Dataset items:

+++

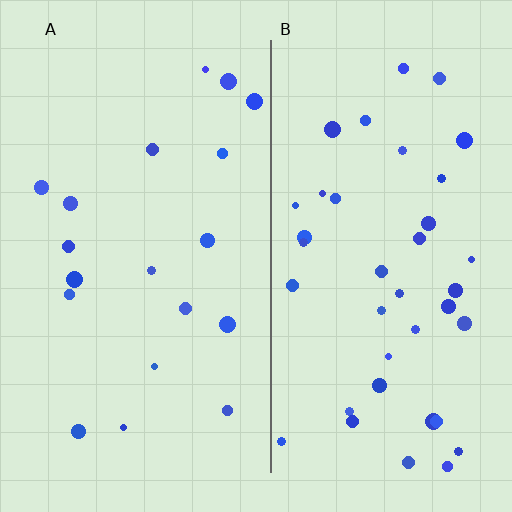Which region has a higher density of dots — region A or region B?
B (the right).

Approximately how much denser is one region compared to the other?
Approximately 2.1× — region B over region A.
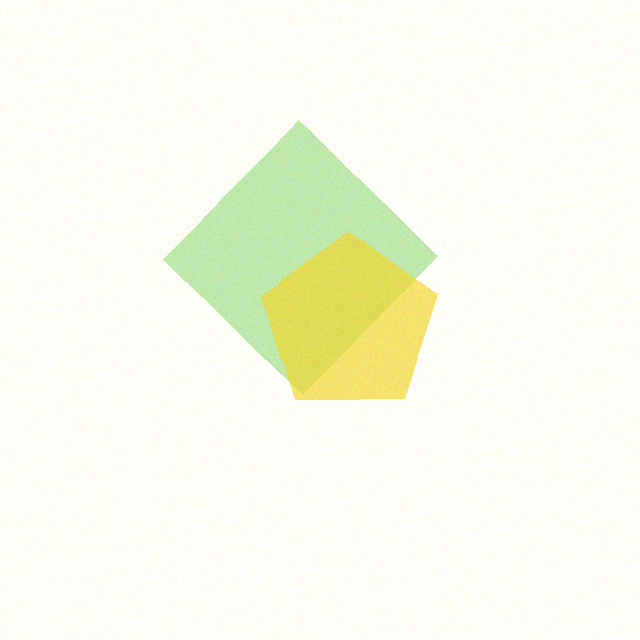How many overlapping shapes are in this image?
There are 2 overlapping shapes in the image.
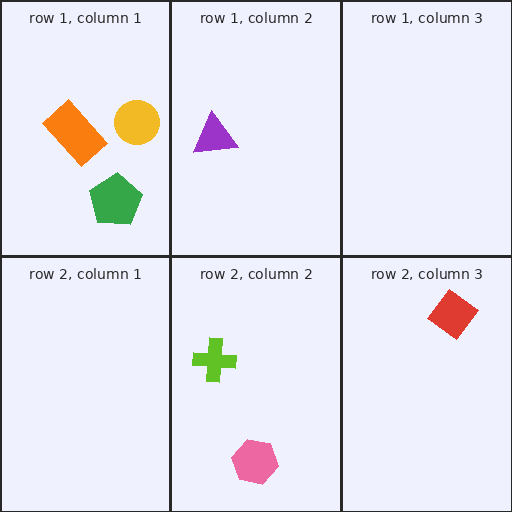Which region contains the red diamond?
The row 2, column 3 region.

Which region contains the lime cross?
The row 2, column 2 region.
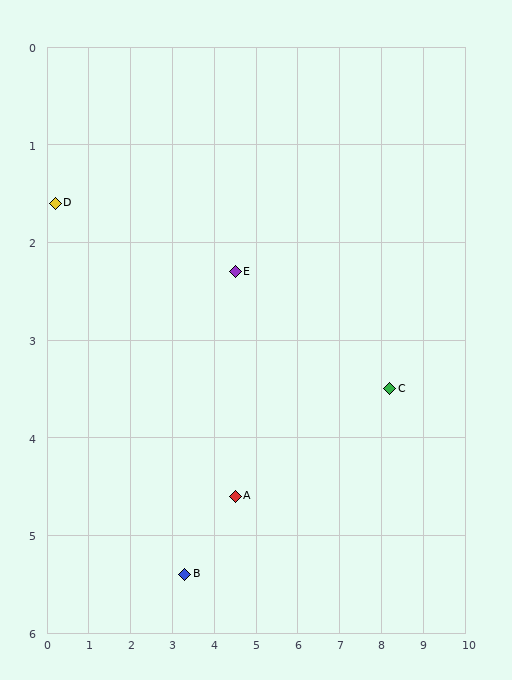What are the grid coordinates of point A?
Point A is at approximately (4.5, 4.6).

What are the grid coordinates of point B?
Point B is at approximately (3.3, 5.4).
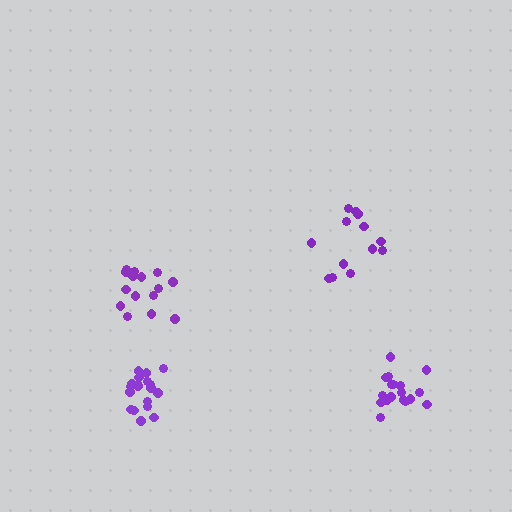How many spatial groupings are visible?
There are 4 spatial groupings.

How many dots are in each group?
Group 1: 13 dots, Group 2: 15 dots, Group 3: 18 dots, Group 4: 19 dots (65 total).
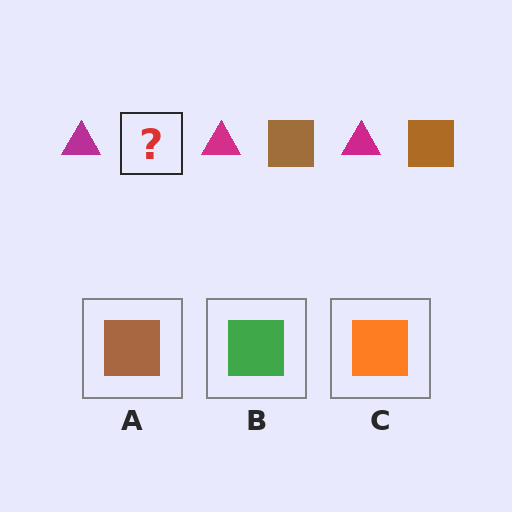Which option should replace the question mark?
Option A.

+++

Task requirements.
Restate each line of the records exactly; pictures do not belong in the copy.

Answer to this exercise.
Which region has a higher density of dots — region A or region B?
B (the right).

Approximately how much denser is one region compared to the other?
Approximately 2.1× — region B over region A.
How many overlapping shapes are in this image?
There are 2 overlapping shapes in the image.
Which region contains the red diamond?
The row 2, column 3 region.

Which region contains the lime cross?
The row 2, column 2 region.
What are the grid coordinates of point A?
Point A is at approximately (4.5, 4.6).

What are the grid coordinates of point B?
Point B is at approximately (3.3, 5.4).
How many spatial groupings are visible?
There are 4 spatial groupings.

How many dots are in each group?
Group 1: 13 dots, Group 2: 15 dots, Group 3: 18 dots, Group 4: 19 dots (65 total).
Which option should replace the question mark?
Option A.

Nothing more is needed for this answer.